== DATASET CONTENT ==
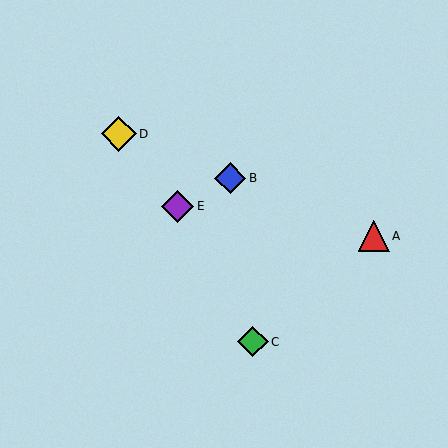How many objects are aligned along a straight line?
3 objects (A, B, D) are aligned along a straight line.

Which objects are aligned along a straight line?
Objects A, B, D are aligned along a straight line.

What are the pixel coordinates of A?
Object A is at (374, 236).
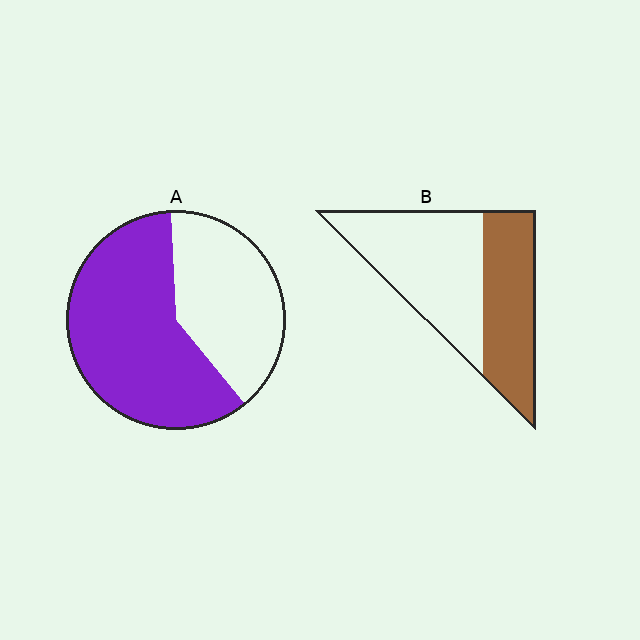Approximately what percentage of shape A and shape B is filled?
A is approximately 60% and B is approximately 40%.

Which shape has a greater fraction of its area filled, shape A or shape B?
Shape A.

== TASK REQUIREMENTS ==
All lines from the one containing "Which shape has" through the final line of the listing above are to be reproduced exactly; include both and add nothing.

== EXERCISE RESULT ==
Which shape has a greater fraction of its area filled, shape A or shape B?
Shape A.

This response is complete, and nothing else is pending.